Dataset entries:
>> Begin
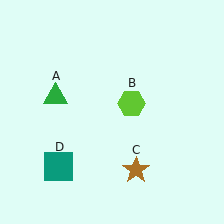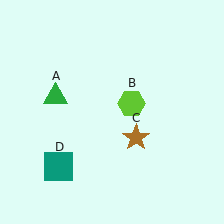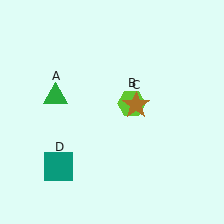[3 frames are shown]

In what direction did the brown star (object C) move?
The brown star (object C) moved up.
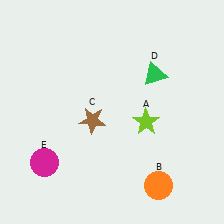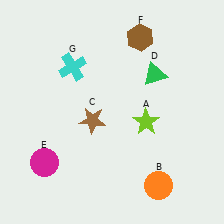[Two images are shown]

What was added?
A brown hexagon (F), a cyan cross (G) were added in Image 2.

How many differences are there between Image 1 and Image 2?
There are 2 differences between the two images.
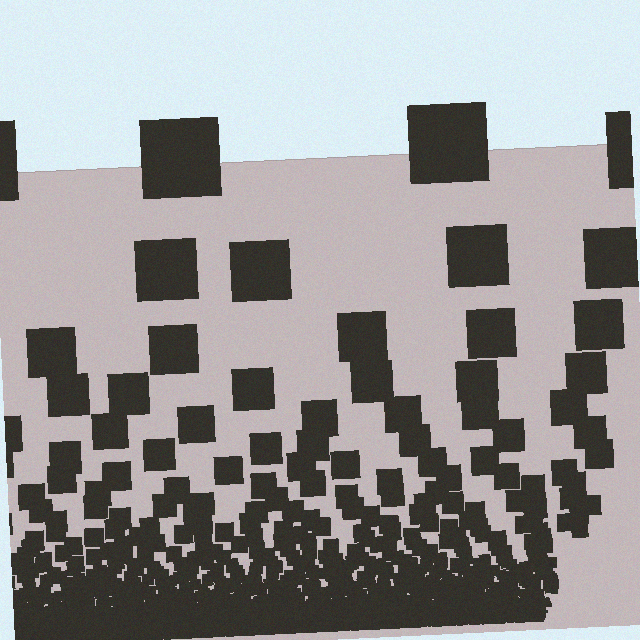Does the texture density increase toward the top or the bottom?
Density increases toward the bottom.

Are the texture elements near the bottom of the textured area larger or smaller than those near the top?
Smaller. The gradient is inverted — elements near the bottom are smaller and denser.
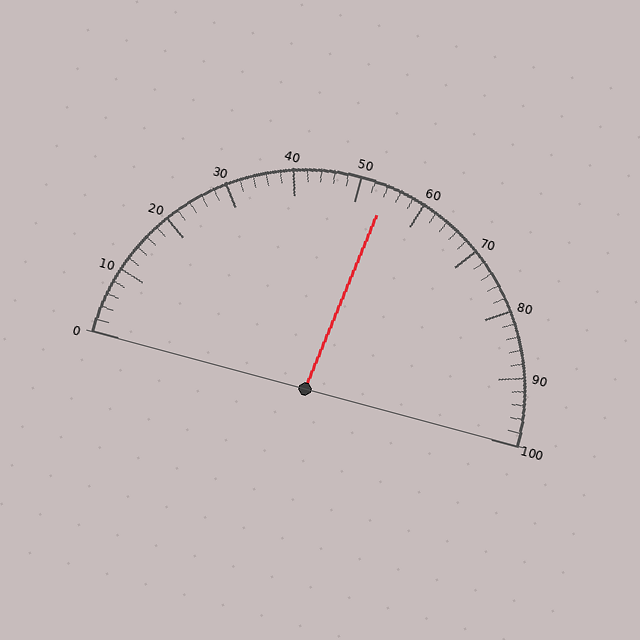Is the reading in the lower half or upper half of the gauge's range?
The reading is in the upper half of the range (0 to 100).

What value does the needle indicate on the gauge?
The needle indicates approximately 54.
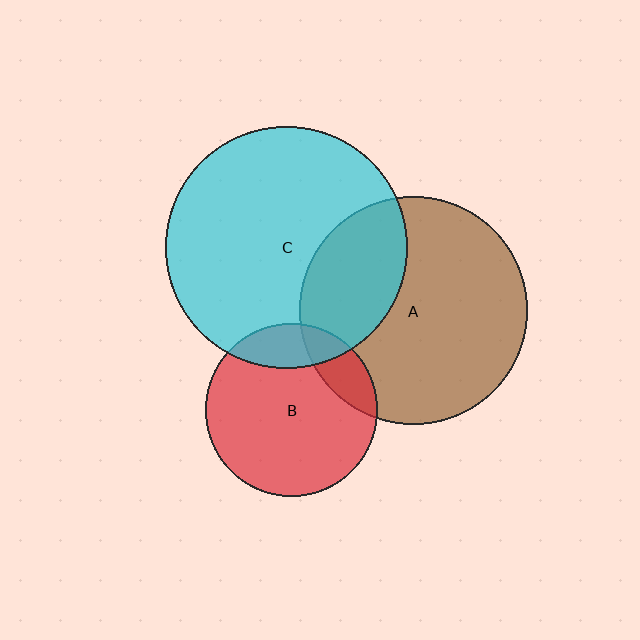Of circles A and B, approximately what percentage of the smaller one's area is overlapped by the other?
Approximately 15%.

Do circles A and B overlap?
Yes.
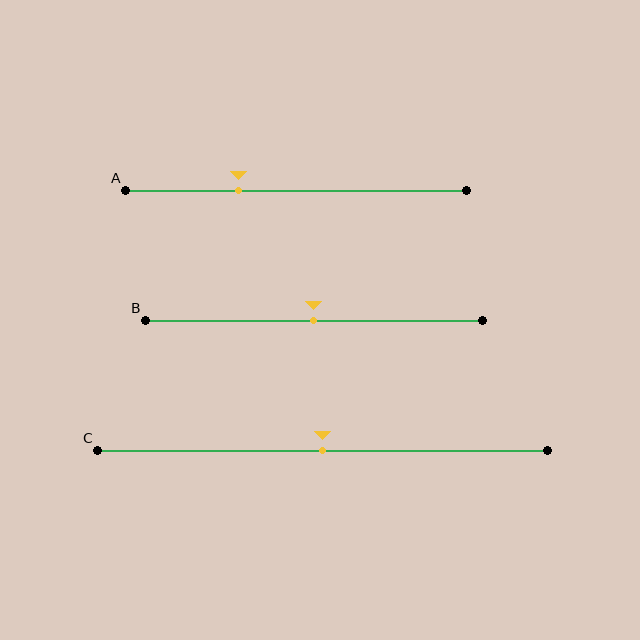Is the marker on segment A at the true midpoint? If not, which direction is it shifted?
No, the marker on segment A is shifted to the left by about 17% of the segment length.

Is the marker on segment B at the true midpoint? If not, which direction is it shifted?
Yes, the marker on segment B is at the true midpoint.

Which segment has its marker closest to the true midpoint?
Segment B has its marker closest to the true midpoint.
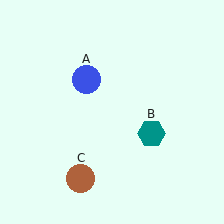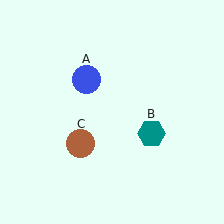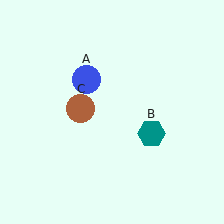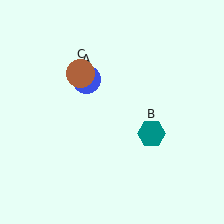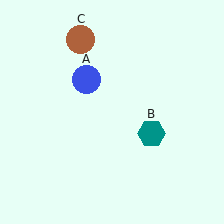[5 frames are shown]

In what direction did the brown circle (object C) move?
The brown circle (object C) moved up.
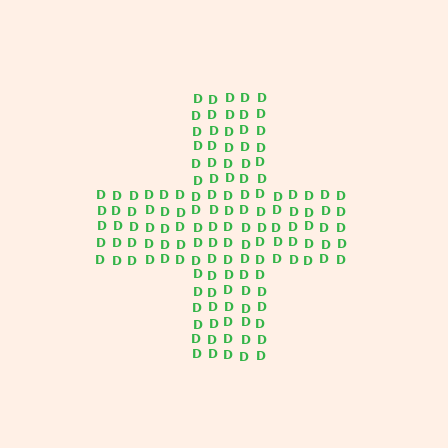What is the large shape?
The large shape is a cross.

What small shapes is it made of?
It is made of small letter D's.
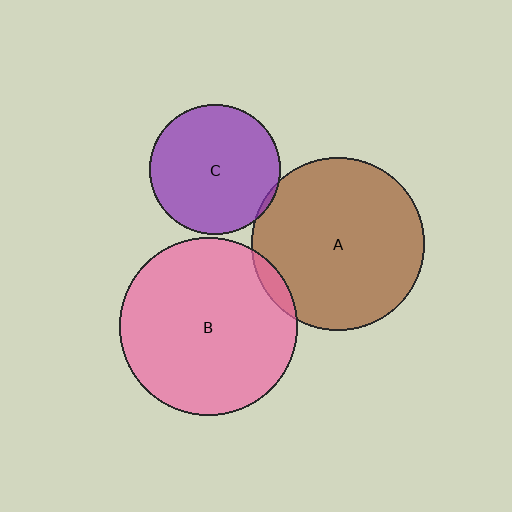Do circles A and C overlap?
Yes.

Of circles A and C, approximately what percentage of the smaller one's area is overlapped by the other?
Approximately 5%.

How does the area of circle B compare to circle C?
Approximately 1.9 times.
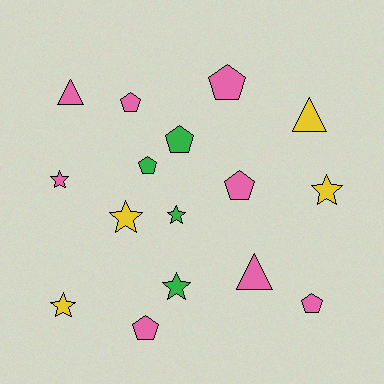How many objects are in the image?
There are 16 objects.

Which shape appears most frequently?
Pentagon, with 7 objects.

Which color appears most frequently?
Pink, with 8 objects.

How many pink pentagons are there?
There are 5 pink pentagons.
>> End
Task to complete:
Copy each line above precisely, dropping the pictures.

Complete response:
[3 frames are shown]

In what direction did the brown star (object C) move?
The brown star (object C) moved up.
[Two images are shown]

What was added?
A brown hexagon (F), a cyan cross (G) were added in Image 2.

How many differences are there between Image 1 and Image 2?
There are 2 differences between the two images.
Does the texture density increase toward the top or the bottom?
Density increases toward the bottom.

Are the texture elements near the bottom of the textured area larger or smaller than those near the top?
Smaller. The gradient is inverted — elements near the bottom are smaller and denser.
Is the reading in the lower half or upper half of the gauge's range?
The reading is in the upper half of the range (0 to 100).

What value does the needle indicate on the gauge?
The needle indicates approximately 54.
Of circles A and B, approximately what percentage of the smaller one's area is overlapped by the other?
Approximately 15%.

Do circles A and B overlap?
Yes.
Is the marker on segment A at the true midpoint? If not, which direction is it shifted?
No, the marker on segment A is shifted to the left by about 17% of the segment length.

Is the marker on segment B at the true midpoint? If not, which direction is it shifted?
Yes, the marker on segment B is at the true midpoint.

Which segment has its marker closest to the true midpoint?
Segment B has its marker closest to the true midpoint.
[5 frames are shown]

In what direction did the brown circle (object C) move?
The brown circle (object C) moved up.
What is the large shape?
The large shape is a cross.

What small shapes is it made of?
It is made of small letter D's.
Do circles A and C overlap?
Yes.

Of circles A and C, approximately what percentage of the smaller one's area is overlapped by the other?
Approximately 5%.

How does the area of circle B compare to circle C?
Approximately 1.9 times.
How many objects are in the image?
There are 16 objects.

Which shape appears most frequently?
Pentagon, with 7 objects.

Which color appears most frequently?
Pink, with 8 objects.

How many pink pentagons are there?
There are 5 pink pentagons.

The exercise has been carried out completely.